→ What is asked: Locate "Is the temperature above or below 35°C?" in the listing below, then output the line holding it and every line after it, exactly and with nothing else.

— start Input material —

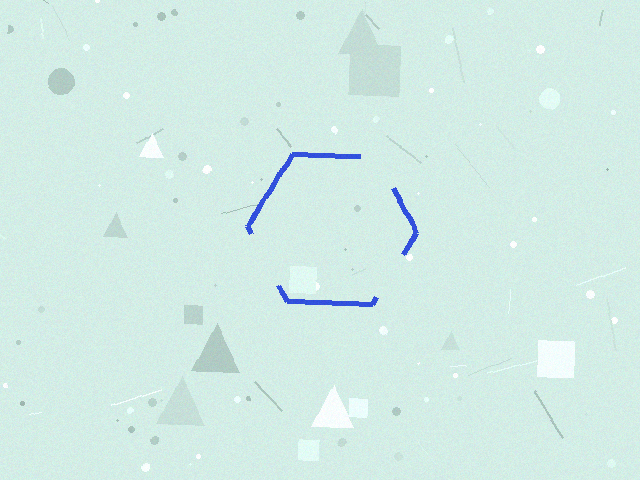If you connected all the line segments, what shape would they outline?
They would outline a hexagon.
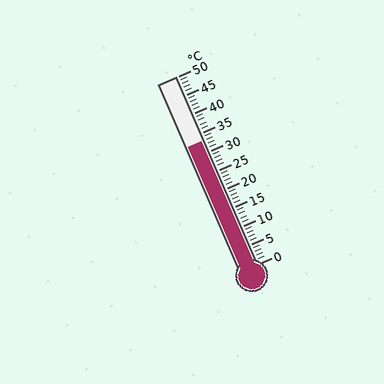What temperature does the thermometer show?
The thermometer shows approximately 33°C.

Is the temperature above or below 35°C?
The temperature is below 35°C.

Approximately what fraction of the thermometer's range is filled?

— end Input material —

→ Correct response:
Is the temperature above or below 35°C?
The temperature is below 35°C.

Approximately what fraction of the thermometer's range is filled?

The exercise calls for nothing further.